*REQUIREMENTS:* Write out the entries verbatim and leave the images out of the copy.

*AVAILABLE RECORDS:*
Start
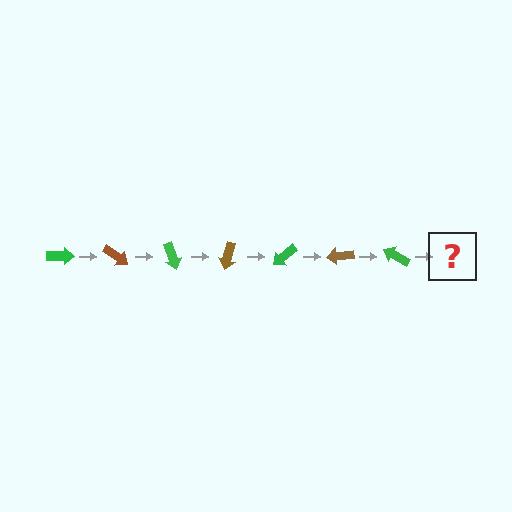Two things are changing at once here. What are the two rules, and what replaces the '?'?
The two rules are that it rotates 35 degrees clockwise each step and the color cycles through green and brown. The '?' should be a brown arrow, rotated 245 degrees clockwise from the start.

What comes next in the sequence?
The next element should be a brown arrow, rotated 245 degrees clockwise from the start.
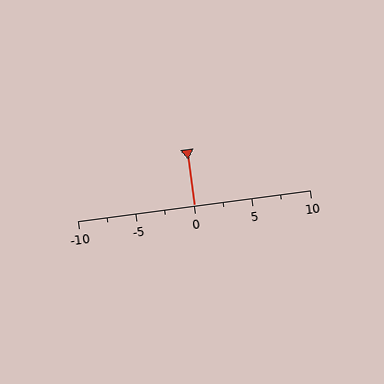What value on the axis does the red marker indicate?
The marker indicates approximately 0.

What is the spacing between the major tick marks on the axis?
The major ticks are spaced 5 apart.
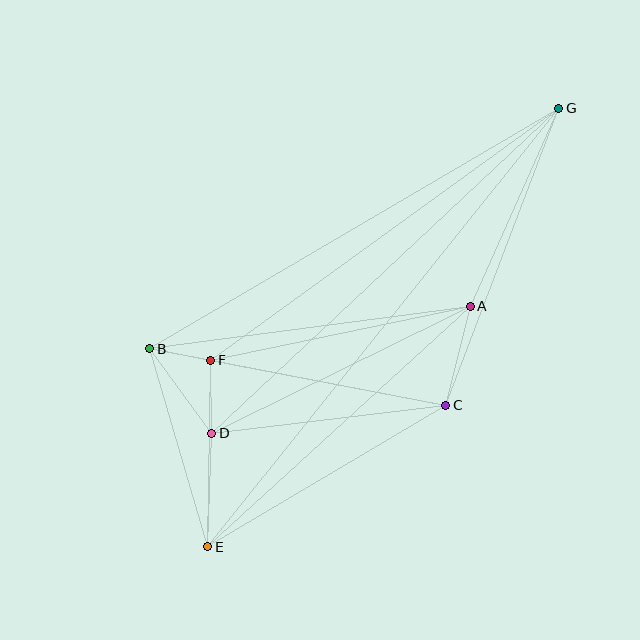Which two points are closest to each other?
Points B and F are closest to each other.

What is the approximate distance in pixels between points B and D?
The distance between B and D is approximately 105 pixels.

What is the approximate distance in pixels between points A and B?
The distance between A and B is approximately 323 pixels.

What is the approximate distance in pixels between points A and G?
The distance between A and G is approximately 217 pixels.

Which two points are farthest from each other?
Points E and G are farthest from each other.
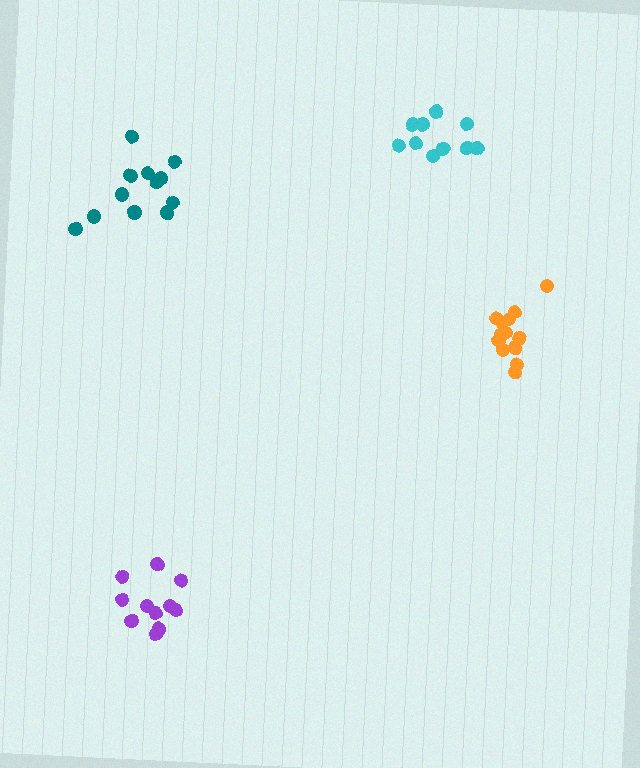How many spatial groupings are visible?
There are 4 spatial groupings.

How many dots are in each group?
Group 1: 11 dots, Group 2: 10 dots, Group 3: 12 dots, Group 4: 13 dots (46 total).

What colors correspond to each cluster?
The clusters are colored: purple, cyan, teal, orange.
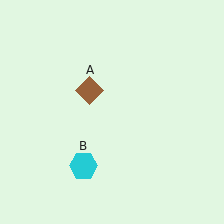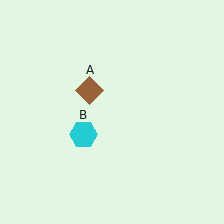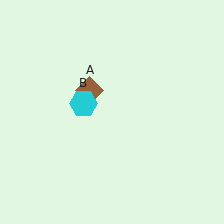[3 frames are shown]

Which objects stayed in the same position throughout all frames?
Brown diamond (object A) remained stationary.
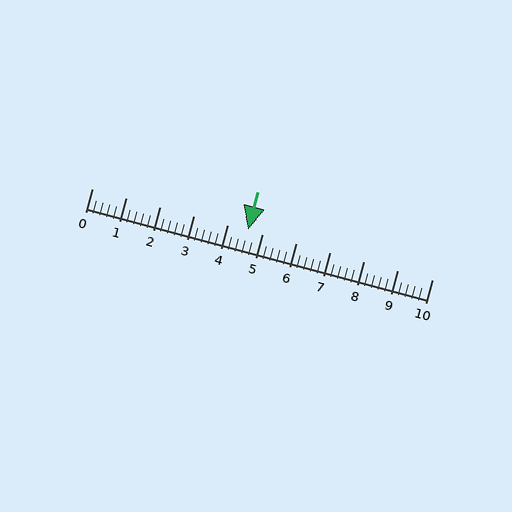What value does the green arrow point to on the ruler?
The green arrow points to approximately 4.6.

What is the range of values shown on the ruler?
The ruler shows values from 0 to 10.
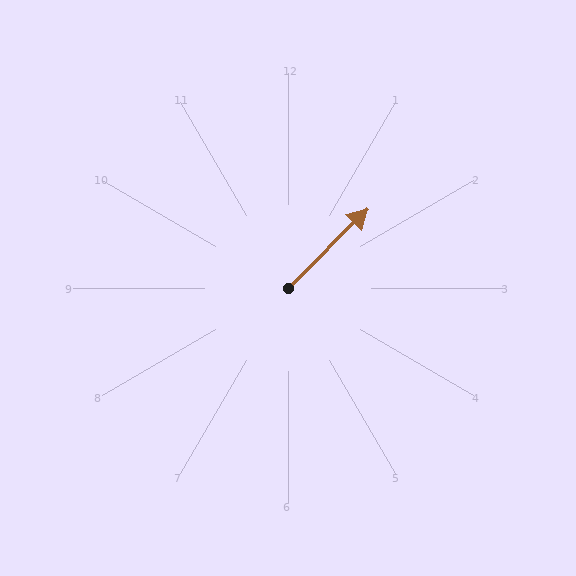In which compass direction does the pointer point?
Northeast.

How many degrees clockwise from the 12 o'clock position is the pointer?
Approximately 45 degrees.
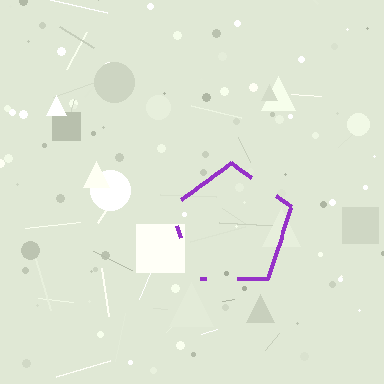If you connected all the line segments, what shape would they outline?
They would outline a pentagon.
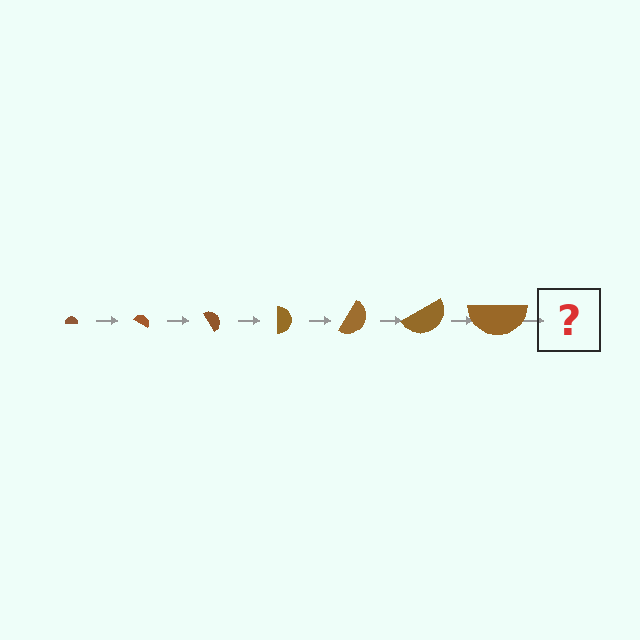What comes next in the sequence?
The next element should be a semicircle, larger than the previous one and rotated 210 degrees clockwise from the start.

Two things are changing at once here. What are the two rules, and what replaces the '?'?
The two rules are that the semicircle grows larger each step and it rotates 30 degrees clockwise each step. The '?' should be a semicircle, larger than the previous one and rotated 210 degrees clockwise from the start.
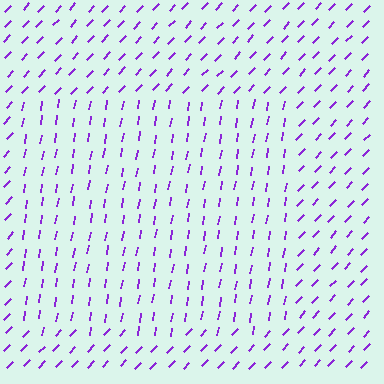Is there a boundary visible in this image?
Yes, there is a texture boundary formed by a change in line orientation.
End
*EXERCISE ANSWER:*
Two things are changing at once here. What are the two rules, and what replaces the '?'?
The two rules are that it rotates 35 degrees clockwise each step and the color cycles through green and brown. The '?' should be a brown arrow, rotated 245 degrees clockwise from the start.

What comes next in the sequence?
The next element should be a brown arrow, rotated 245 degrees clockwise from the start.
What value on the axis does the red marker indicate?
The marker indicates approximately 0.

What is the spacing between the major tick marks on the axis?
The major ticks are spaced 5 apart.
Which two points are closest to each other?
Points B and F are closest to each other.

What is the approximate distance in pixels between points B and D?
The distance between B and D is approximately 105 pixels.

What is the approximate distance in pixels between points A and B?
The distance between A and B is approximately 323 pixels.

What is the approximate distance in pixels between points A and G?
The distance between A and G is approximately 217 pixels.

Which two points are farthest from each other?
Points E and G are farthest from each other.
How many spatial groupings are visible?
There are 4 spatial groupings.

How many dots are in each group?
Group 1: 11 dots, Group 2: 10 dots, Group 3: 12 dots, Group 4: 13 dots (46 total).

What colors correspond to each cluster?
The clusters are colored: purple, cyan, teal, orange.
[3 frames are shown]

Which objects stayed in the same position throughout all frames?
Brown diamond (object A) remained stationary.
What value does the green arrow point to on the ruler?
The green arrow points to approximately 4.6.

What is the range of values shown on the ruler?
The ruler shows values from 0 to 10.
In which compass direction does the pointer point?
Northeast.

How many degrees clockwise from the 12 o'clock position is the pointer?
Approximately 45 degrees.
If you connected all the line segments, what shape would they outline?
They would outline a pentagon.
What comes next in the sequence?
The next element should be a semicircle, larger than the previous one and rotated 210 degrees clockwise from the start.

Two things are changing at once here. What are the two rules, and what replaces the '?'?
The two rules are that the semicircle grows larger each step and it rotates 30 degrees clockwise each step. The '?' should be a semicircle, larger than the previous one and rotated 210 degrees clockwise from the start.
Is there a boundary visible in this image?
Yes, there is a texture boundary formed by a change in line orientation.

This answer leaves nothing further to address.